Retype word for word the lines lying between the line containing "Which shape is" and the line containing "Which circle has the largest area?", together with those two lines themselves, and nothing besides.

------ Provided records ------

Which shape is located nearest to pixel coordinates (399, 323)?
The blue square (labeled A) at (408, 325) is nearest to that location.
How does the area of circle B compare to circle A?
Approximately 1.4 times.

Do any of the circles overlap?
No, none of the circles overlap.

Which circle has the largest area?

------
------ Provided records ------

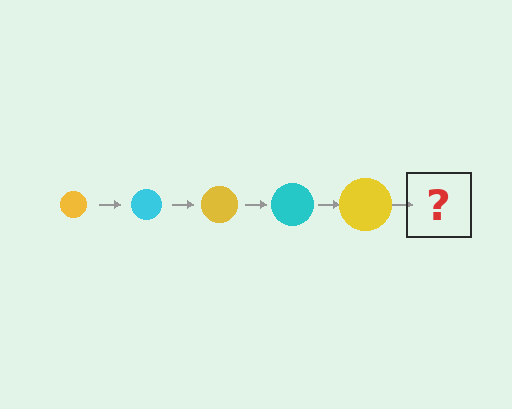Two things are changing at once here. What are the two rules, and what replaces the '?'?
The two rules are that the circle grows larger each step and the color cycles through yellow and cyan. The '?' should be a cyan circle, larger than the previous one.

------

> **Answer to this exercise**
Which shape is located nearest to pixel coordinates (399, 323)?
The blue square (labeled A) at (408, 325) is nearest to that location.
How does the area of circle B compare to circle A?
Approximately 1.4 times.

Do any of the circles overlap?
No, none of the circles overlap.

Which circle has the largest area?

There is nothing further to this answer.